▶ **TASK DESCRIPTION**: Skip the pictures. Repeat everything else in the records word for word.

▶ **DATA LISTING**:
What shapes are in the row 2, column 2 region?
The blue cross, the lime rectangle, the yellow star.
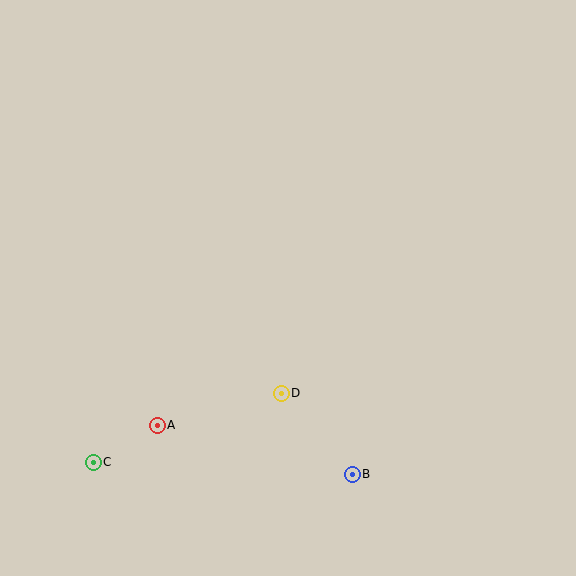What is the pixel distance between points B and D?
The distance between B and D is 108 pixels.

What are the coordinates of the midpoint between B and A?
The midpoint between B and A is at (255, 450).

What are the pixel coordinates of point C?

▶ **SOLUTION TO THIS EXERCISE**:
What shapes are in the row 2, column 2 region?
The blue cross, the lime rectangle, the yellow star.
What is the pixel distance between points B and D?
The distance between B and D is 108 pixels.

What are the coordinates of the midpoint between B and A?
The midpoint between B and A is at (255, 450).

What are the pixel coordinates of point C?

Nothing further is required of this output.